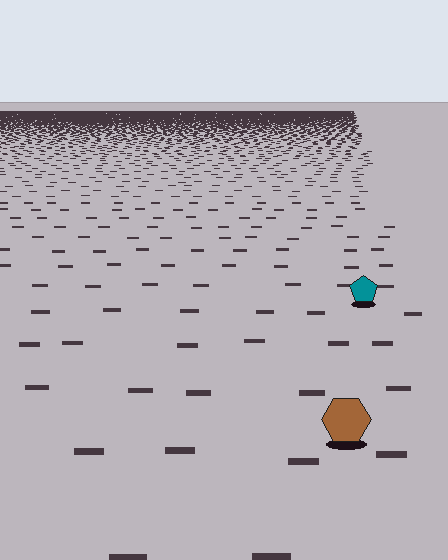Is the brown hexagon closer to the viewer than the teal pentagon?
Yes. The brown hexagon is closer — you can tell from the texture gradient: the ground texture is coarser near it.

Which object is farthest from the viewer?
The teal pentagon is farthest from the viewer. It appears smaller and the ground texture around it is denser.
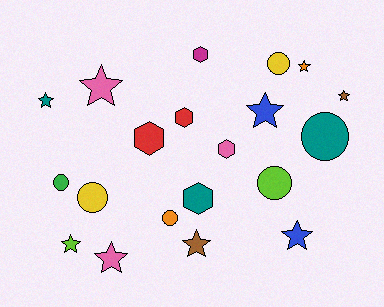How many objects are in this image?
There are 20 objects.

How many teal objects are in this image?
There are 3 teal objects.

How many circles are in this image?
There are 6 circles.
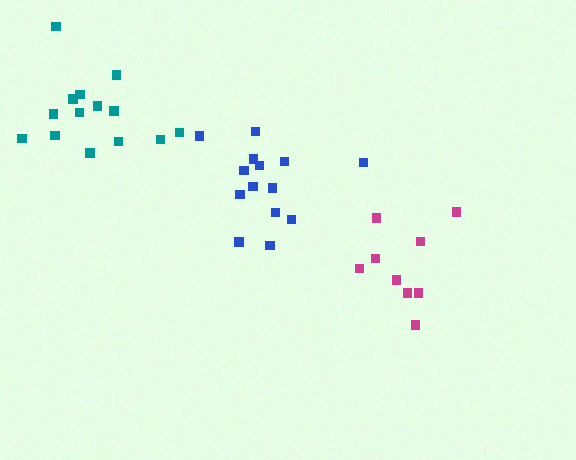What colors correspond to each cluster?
The clusters are colored: magenta, blue, teal.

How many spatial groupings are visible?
There are 3 spatial groupings.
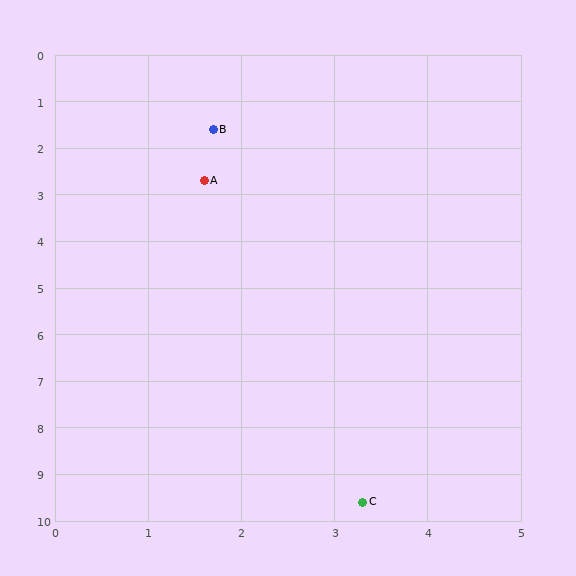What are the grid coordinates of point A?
Point A is at approximately (1.6, 2.7).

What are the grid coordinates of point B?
Point B is at approximately (1.7, 1.6).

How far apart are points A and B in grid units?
Points A and B are about 1.1 grid units apart.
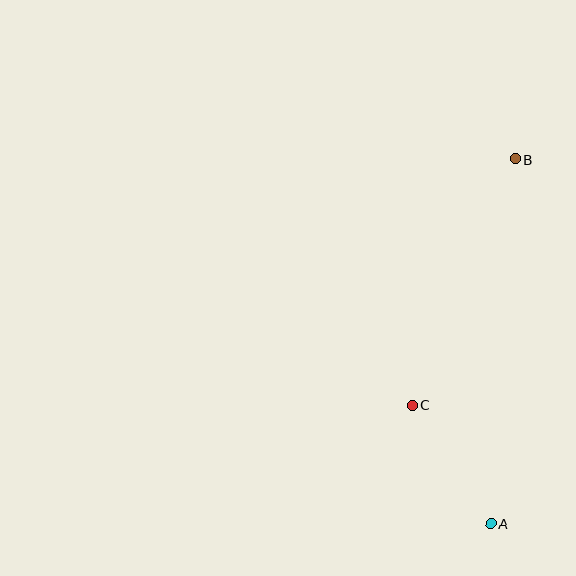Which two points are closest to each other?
Points A and C are closest to each other.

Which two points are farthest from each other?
Points A and B are farthest from each other.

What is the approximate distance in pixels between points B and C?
The distance between B and C is approximately 267 pixels.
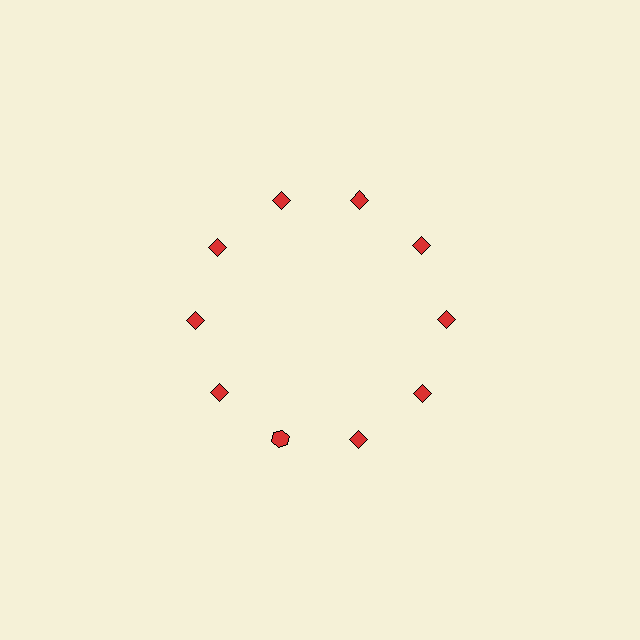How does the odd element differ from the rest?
It has a different shape: hexagon instead of diamond.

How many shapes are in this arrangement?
There are 10 shapes arranged in a ring pattern.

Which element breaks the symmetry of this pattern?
The red hexagon at roughly the 7 o'clock position breaks the symmetry. All other shapes are red diamonds.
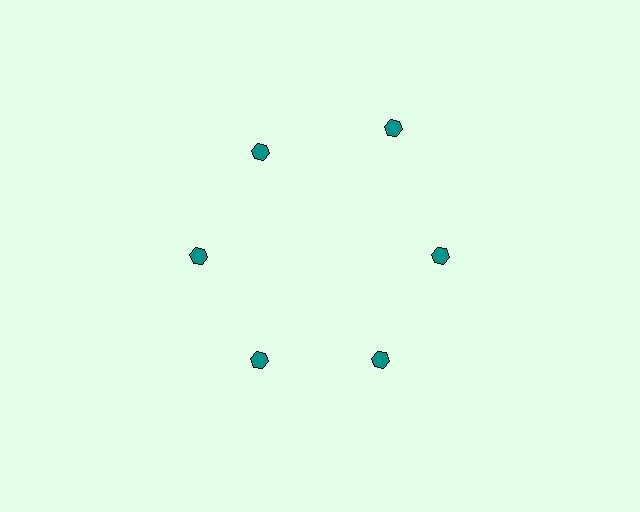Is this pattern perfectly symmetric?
No. The 6 teal hexagons are arranged in a ring, but one element near the 1 o'clock position is pushed outward from the center, breaking the 6-fold rotational symmetry.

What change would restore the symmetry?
The symmetry would be restored by moving it inward, back onto the ring so that all 6 hexagons sit at equal angles and equal distance from the center.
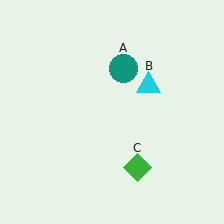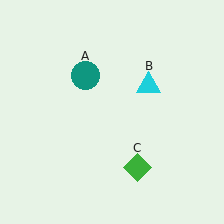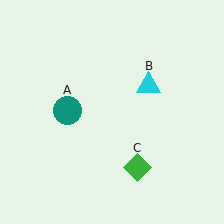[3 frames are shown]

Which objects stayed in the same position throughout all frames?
Cyan triangle (object B) and green diamond (object C) remained stationary.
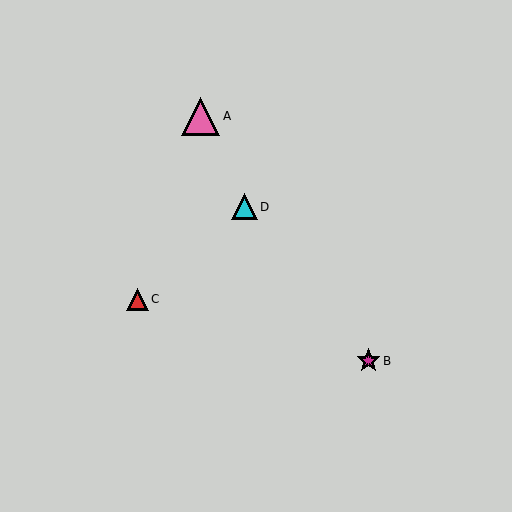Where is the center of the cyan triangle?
The center of the cyan triangle is at (244, 207).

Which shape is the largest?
The pink triangle (labeled A) is the largest.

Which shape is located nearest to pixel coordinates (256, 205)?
The cyan triangle (labeled D) at (244, 207) is nearest to that location.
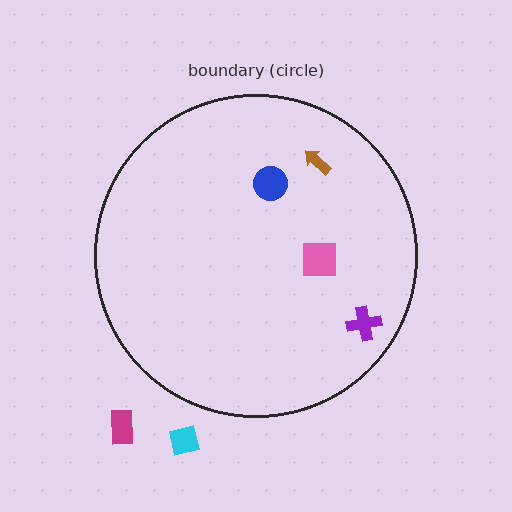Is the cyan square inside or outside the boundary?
Outside.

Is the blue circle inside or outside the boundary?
Inside.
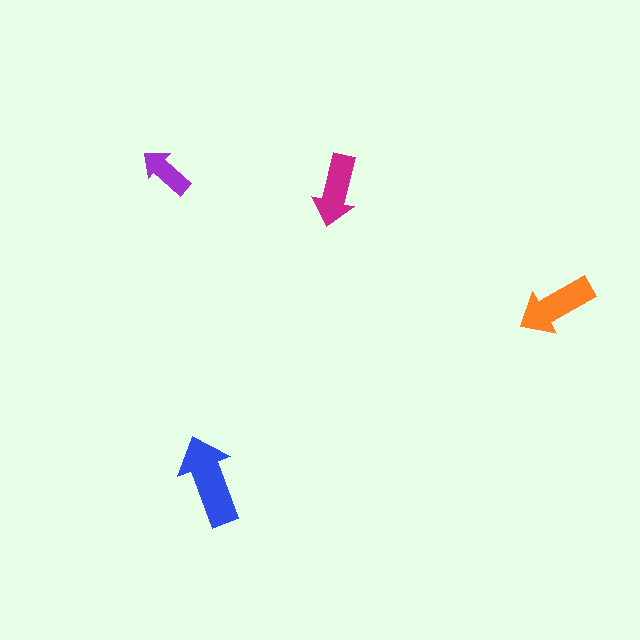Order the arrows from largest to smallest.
the blue one, the orange one, the magenta one, the purple one.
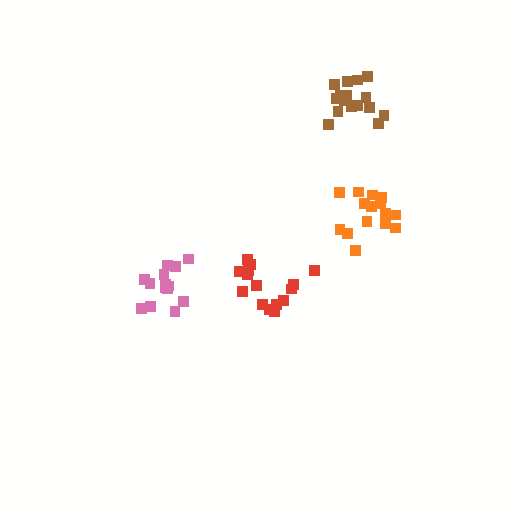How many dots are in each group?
Group 1: 14 dots, Group 2: 15 dots, Group 3: 15 dots, Group 4: 16 dots (60 total).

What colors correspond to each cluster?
The clusters are colored: pink, orange, red, brown.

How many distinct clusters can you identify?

--*--

**What you will do**
Retype every record above exactly as written, but leave out the pictures.

**Answer to this task**
Is the brown hexagon closer to the viewer than the teal pentagon?
Yes. The brown hexagon is closer — you can tell from the texture gradient: the ground texture is coarser near it.

Which object is farthest from the viewer?
The teal pentagon is farthest from the viewer. It appears smaller and the ground texture around it is denser.
How many objects are in this image?
There are 20 objects.

How many teal objects are in this image?
There are 3 teal objects.

How many circles are in this image?
There are 6 circles.
What colors correspond to each cluster?
The clusters are colored: magenta, blue, teal.

How many spatial groupings are visible?
There are 3 spatial groupings.
What are the grid coordinates of point A?
Point A is at approximately (1.6, 2.7).

What are the grid coordinates of point B?
Point B is at approximately (1.7, 1.6).

How far apart are points A and B in grid units?
Points A and B are about 1.1 grid units apart.
Which two points are closest to each other?
Points A and C are closest to each other.

Which two points are farthest from each other?
Points A and B are farthest from each other.

What is the approximate distance in pixels between points B and C?
The distance between B and C is approximately 267 pixels.
How does the odd element differ from the rest?
It has a different shape: hexagon instead of diamond.

How many shapes are in this arrangement?
There are 10 shapes arranged in a ring pattern.

Which element breaks the symmetry of this pattern?
The red hexagon at roughly the 7 o'clock position breaks the symmetry. All other shapes are red diamonds.
Is this pattern perfectly symmetric?
No. The 6 teal hexagons are arranged in a ring, but one element near the 1 o'clock position is pushed outward from the center, breaking the 6-fold rotational symmetry.

What change would restore the symmetry?
The symmetry would be restored by moving it inward, back onto the ring so that all 6 hexagons sit at equal angles and equal distance from the center.
[3 frames are shown]

Which objects stayed in the same position throughout all frames?
Cyan triangle (object B) and green diamond (object C) remained stationary.
Where is the center of the cyan triangle?
The center of the cyan triangle is at (244, 207).

Which shape is the largest?
The pink triangle (labeled A) is the largest.

Which shape is located nearest to pixel coordinates (256, 205)?
The cyan triangle (labeled D) at (244, 207) is nearest to that location.
Is the cyan square inside or outside the boundary?
Outside.

Is the blue circle inside or outside the boundary?
Inside.
Order the arrows from largest to smallest.
the blue one, the orange one, the magenta one, the purple one.
How many dots are in each group?
Group 1: 14 dots, Group 2: 15 dots, Group 3: 15 dots, Group 4: 16 dots (60 total).

What colors correspond to each cluster?
The clusters are colored: pink, orange, red, brown.

How many distinct clusters can you identify?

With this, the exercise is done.